## YOUR GOAL
Emit the data below verbatim, stripping out any pictures.
◆ ◆ ◆ ◆ ◆
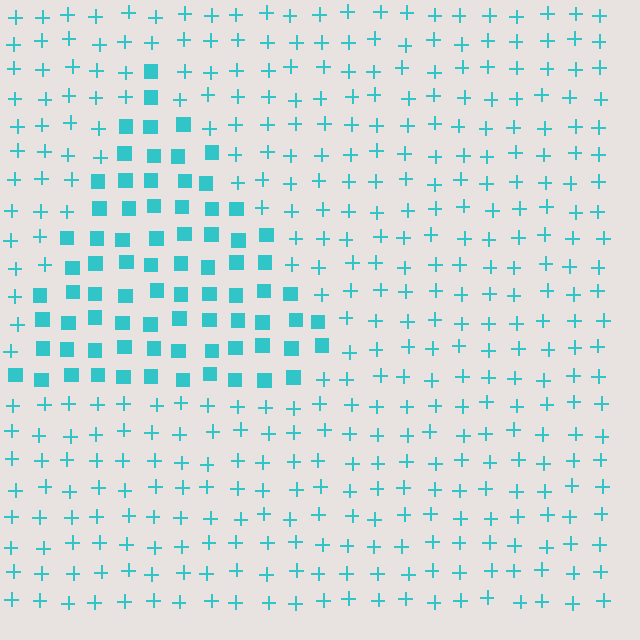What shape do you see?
I see a triangle.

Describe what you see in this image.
The image is filled with small cyan elements arranged in a uniform grid. A triangle-shaped region contains squares, while the surrounding area contains plus signs. The boundary is defined purely by the change in element shape.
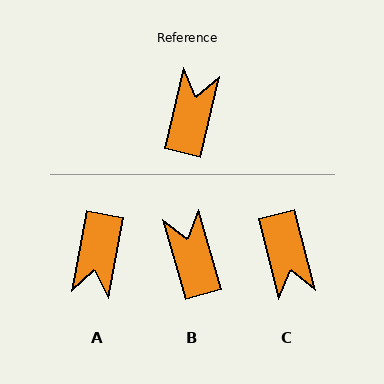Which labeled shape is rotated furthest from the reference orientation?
A, about 178 degrees away.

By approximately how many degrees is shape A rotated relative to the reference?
Approximately 178 degrees clockwise.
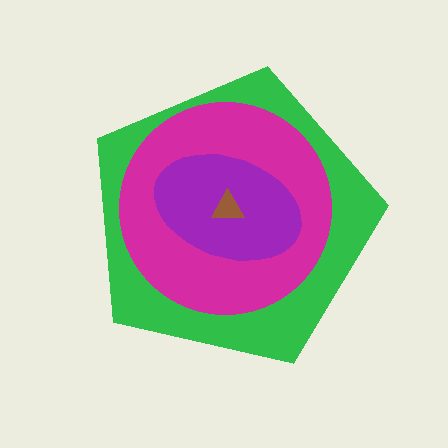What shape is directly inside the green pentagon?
The magenta circle.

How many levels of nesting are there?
4.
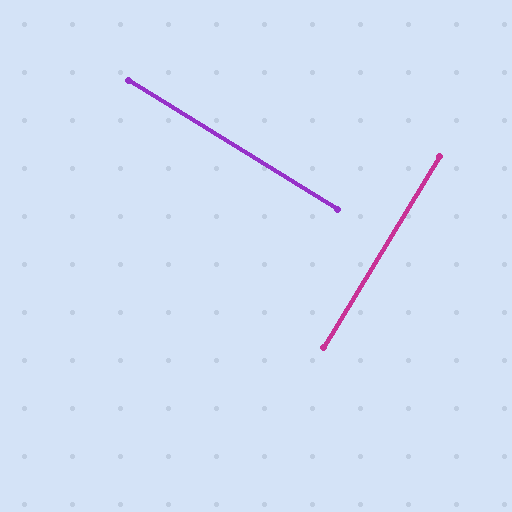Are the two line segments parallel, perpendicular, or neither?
Perpendicular — they meet at approximately 90°.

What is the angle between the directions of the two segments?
Approximately 90 degrees.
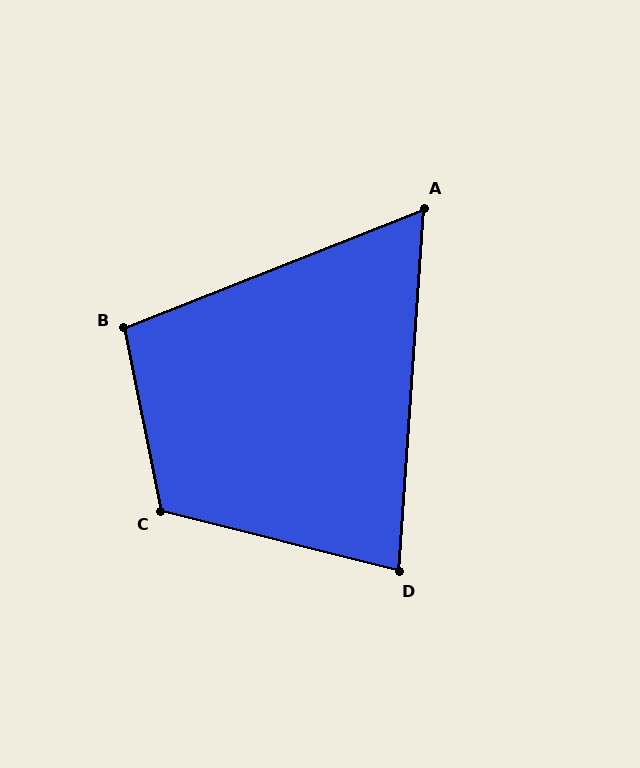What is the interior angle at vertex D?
Approximately 80 degrees (acute).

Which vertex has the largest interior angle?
C, at approximately 115 degrees.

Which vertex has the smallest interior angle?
A, at approximately 65 degrees.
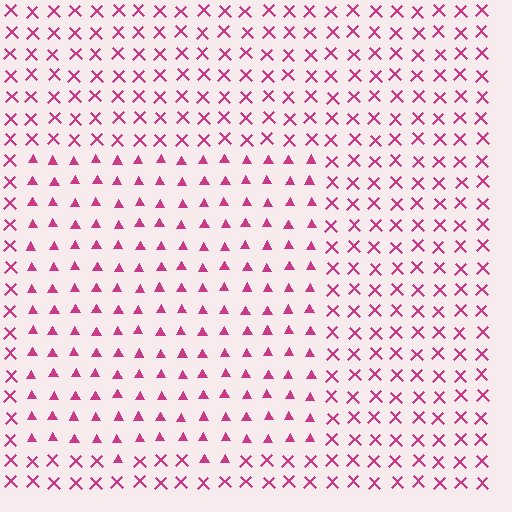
◆ ◆ ◆ ◆ ◆
## RESULT BELOW
What shape do you see?
I see a triangle.

Describe what you see in this image.
The image is filled with small cyan elements arranged in a uniform grid. A triangle-shaped region contains squares, while the surrounding area contains plus signs. The boundary is defined purely by the change in element shape.
Which labeled shape is rotated furthest from the reference orientation?
A, about 178 degrees away.

By approximately how many degrees is shape A rotated relative to the reference?
Approximately 178 degrees clockwise.
What shape is directly inside the green pentagon?
The magenta circle.

How many levels of nesting are there?
4.
Are the two line segments parallel, perpendicular, or neither?
Perpendicular — they meet at approximately 90°.

What is the angle between the directions of the two segments?
Approximately 90 degrees.
What is the interior angle at vertex D?
Approximately 80 degrees (acute).

Which vertex has the largest interior angle?
C, at approximately 115 degrees.

Which vertex has the smallest interior angle?
A, at approximately 65 degrees.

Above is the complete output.